Dataset entries:
____________________

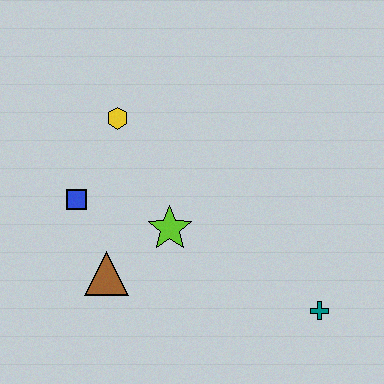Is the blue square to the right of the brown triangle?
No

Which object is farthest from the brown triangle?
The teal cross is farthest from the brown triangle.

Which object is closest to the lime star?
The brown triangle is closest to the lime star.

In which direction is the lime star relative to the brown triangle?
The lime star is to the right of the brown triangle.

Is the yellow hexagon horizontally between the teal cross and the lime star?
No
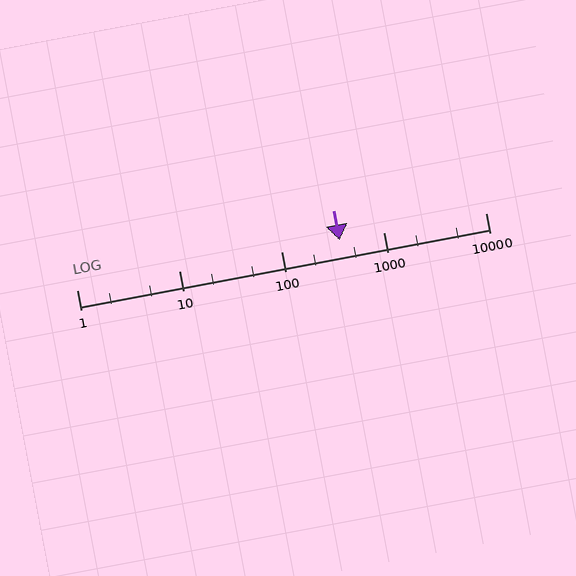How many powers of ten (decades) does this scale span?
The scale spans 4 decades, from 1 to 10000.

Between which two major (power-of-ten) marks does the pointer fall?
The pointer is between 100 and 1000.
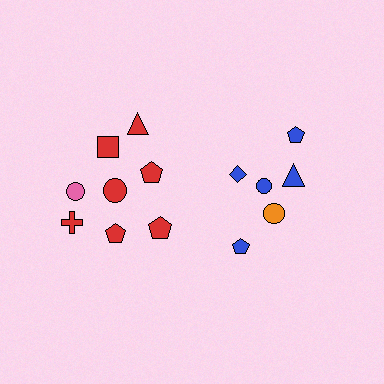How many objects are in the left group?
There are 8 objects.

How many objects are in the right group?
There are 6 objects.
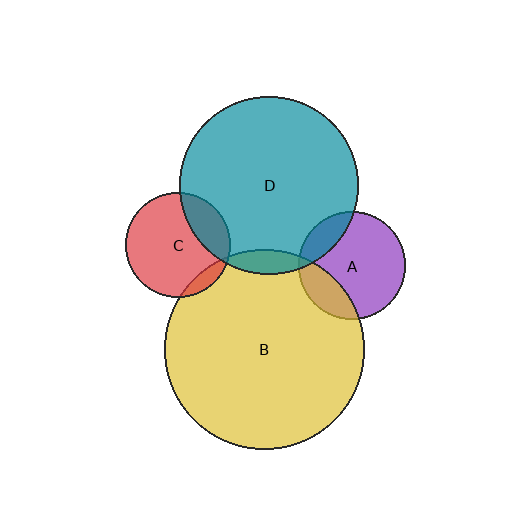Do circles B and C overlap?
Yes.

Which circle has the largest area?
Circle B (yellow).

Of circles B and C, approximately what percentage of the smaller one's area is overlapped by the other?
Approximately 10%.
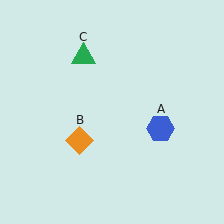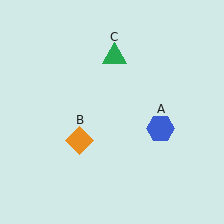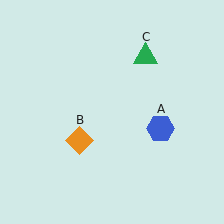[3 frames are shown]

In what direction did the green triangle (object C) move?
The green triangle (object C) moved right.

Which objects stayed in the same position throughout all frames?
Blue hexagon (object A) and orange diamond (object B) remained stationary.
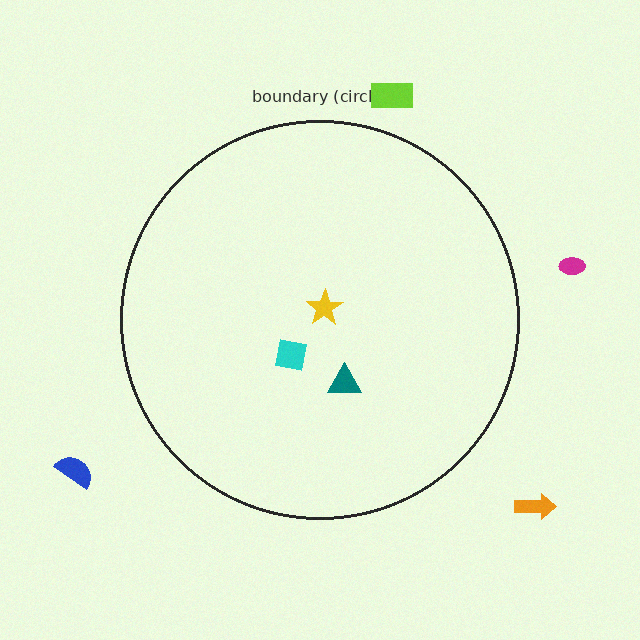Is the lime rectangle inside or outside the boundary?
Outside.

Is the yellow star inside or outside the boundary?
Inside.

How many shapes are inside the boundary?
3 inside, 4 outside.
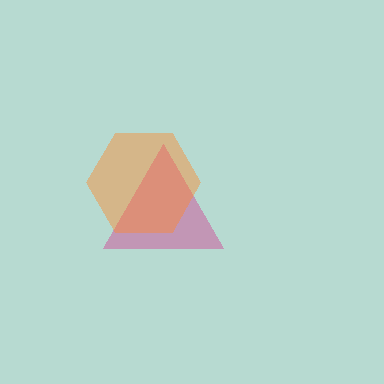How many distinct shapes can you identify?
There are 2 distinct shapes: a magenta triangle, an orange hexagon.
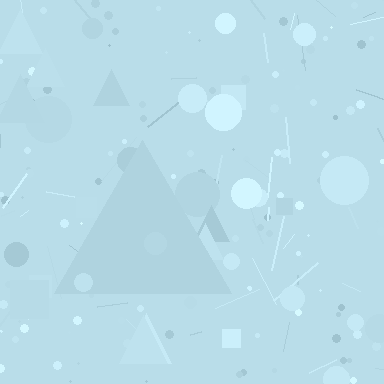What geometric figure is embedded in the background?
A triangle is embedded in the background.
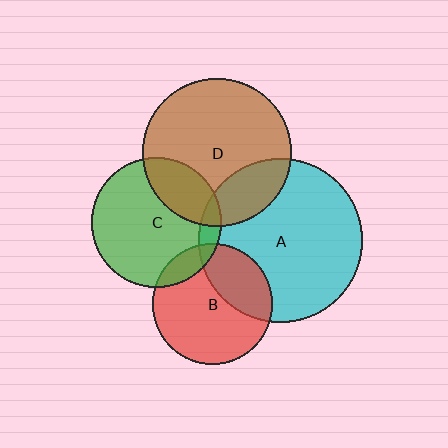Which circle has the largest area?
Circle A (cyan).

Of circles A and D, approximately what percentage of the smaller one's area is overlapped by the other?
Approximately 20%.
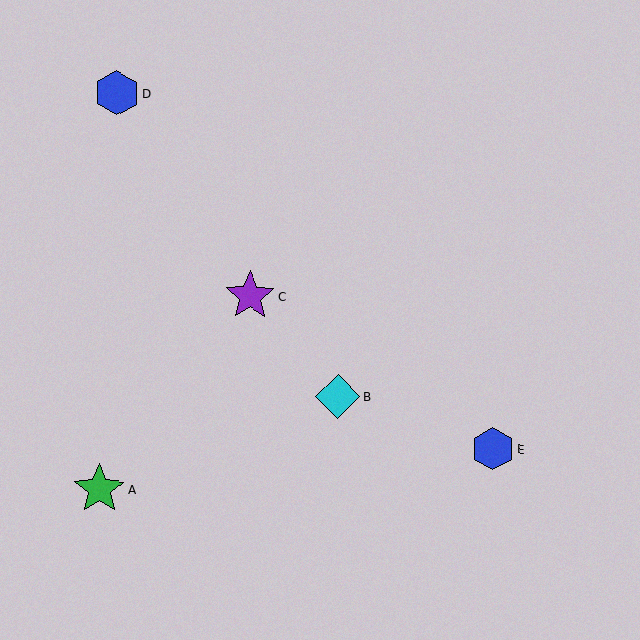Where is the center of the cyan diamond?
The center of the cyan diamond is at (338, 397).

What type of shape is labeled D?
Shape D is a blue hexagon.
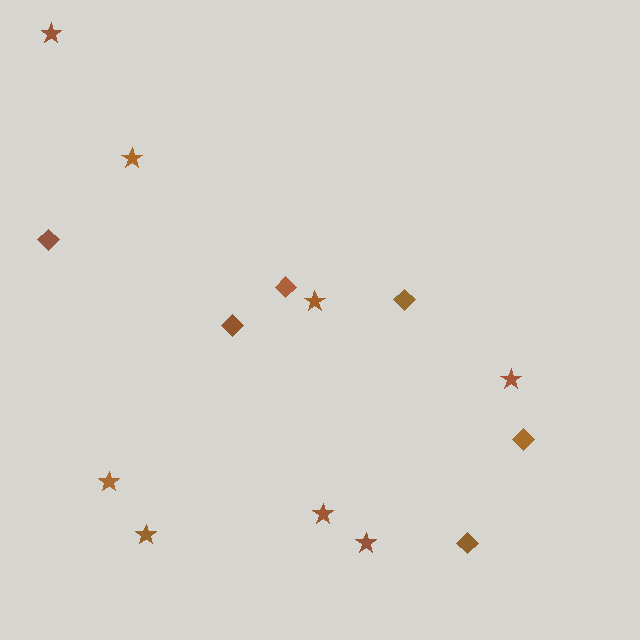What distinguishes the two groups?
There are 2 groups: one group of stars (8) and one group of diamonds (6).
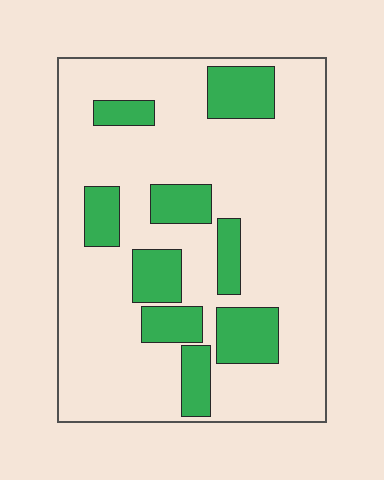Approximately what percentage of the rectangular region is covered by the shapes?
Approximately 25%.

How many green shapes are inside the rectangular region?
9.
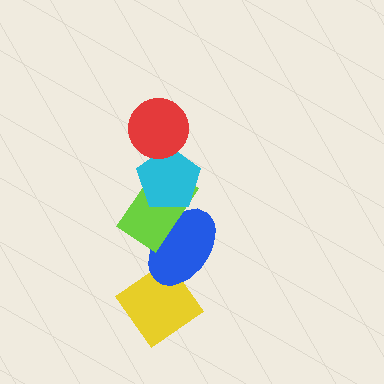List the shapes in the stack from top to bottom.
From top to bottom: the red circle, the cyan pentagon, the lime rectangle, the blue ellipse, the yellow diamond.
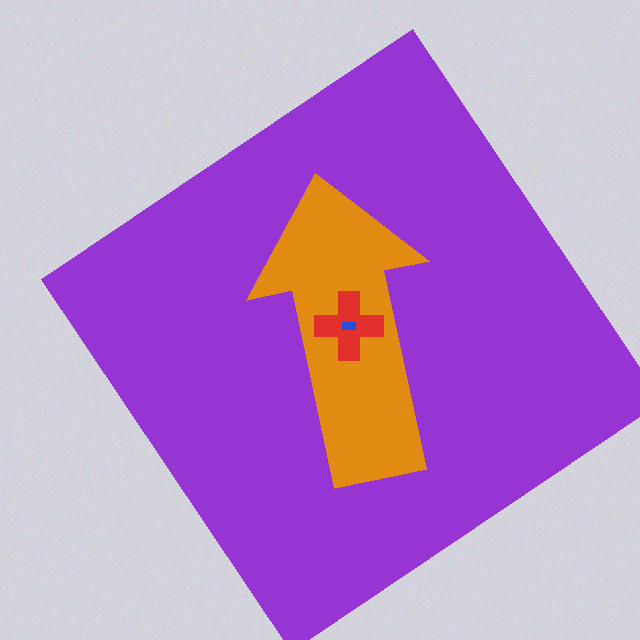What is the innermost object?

____________________

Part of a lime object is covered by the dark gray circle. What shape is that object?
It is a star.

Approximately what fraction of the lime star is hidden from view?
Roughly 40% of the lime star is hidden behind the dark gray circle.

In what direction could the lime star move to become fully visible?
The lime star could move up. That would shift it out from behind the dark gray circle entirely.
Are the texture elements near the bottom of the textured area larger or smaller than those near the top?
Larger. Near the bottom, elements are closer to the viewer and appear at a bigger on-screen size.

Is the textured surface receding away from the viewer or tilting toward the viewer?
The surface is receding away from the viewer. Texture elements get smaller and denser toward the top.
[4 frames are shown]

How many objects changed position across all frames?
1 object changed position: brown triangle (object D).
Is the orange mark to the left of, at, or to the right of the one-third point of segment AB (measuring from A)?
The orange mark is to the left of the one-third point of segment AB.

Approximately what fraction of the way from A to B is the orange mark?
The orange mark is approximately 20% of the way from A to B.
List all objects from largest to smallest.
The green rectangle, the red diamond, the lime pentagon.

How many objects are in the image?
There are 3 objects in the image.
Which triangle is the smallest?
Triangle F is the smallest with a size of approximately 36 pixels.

____________________

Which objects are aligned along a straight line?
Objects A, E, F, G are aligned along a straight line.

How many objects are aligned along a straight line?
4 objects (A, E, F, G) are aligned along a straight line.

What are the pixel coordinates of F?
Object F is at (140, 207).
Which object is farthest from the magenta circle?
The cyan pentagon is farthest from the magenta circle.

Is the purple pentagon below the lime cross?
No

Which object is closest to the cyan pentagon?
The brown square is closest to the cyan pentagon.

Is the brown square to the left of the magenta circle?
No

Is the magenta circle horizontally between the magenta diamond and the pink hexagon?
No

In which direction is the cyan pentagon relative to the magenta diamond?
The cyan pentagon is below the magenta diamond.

____________________

Write out the lines from the one containing "Do circles B and C overlap?" down to the one containing "What is the innermost object?", both included, exactly as they appear. Leave out any pictures.

#### [SOLVED EXERCISE]
Do circles B and C overlap?
Yes.

Which circle has the largest area?
Circle B (yellow).

Of circles B and C, approximately what percentage of the smaller one's area is overlapped by the other?
Approximately 10%.
[3 frames are shown]

In what direction did the green triangle (object C) move?
The green triangle (object C) moved right.

Which objects stayed in the same position throughout all frames?
Blue hexagon (object A) and orange diamond (object B) remained stationary.
Is the lime rectangle inside or outside the boundary?
Outside.

Is the yellow star inside or outside the boundary?
Inside.

How many shapes are inside the boundary?
3 inside, 4 outside.
How many distinct shapes can you identify?
There are 2 distinct shapes: a magenta triangle, an orange hexagon.
What geometric figure is embedded in the background?
A triangle is embedded in the background.
Which circle has the largest area?
Circle A (cyan).

Of circles A and D, approximately what percentage of the smaller one's area is overlapped by the other?
Approximately 20%.
Where is the center of the cyan diamond?
The center of the cyan diamond is at (338, 397).

What type of shape is labeled D?
Shape D is a blue hexagon.
What distinguishes the two groups?
There are 2 groups: one group of stars (8) and one group of diamonds (6).
Approximately what percentage of the rectangular region is covered by the shapes?
Approximately 25%.

How many green shapes are inside the rectangular region?
9.
List the shapes in the stack from top to bottom.
From top to bottom: the red circle, the cyan pentagon, the lime rectangle, the blue ellipse, the yellow diamond.
What is the innermost object?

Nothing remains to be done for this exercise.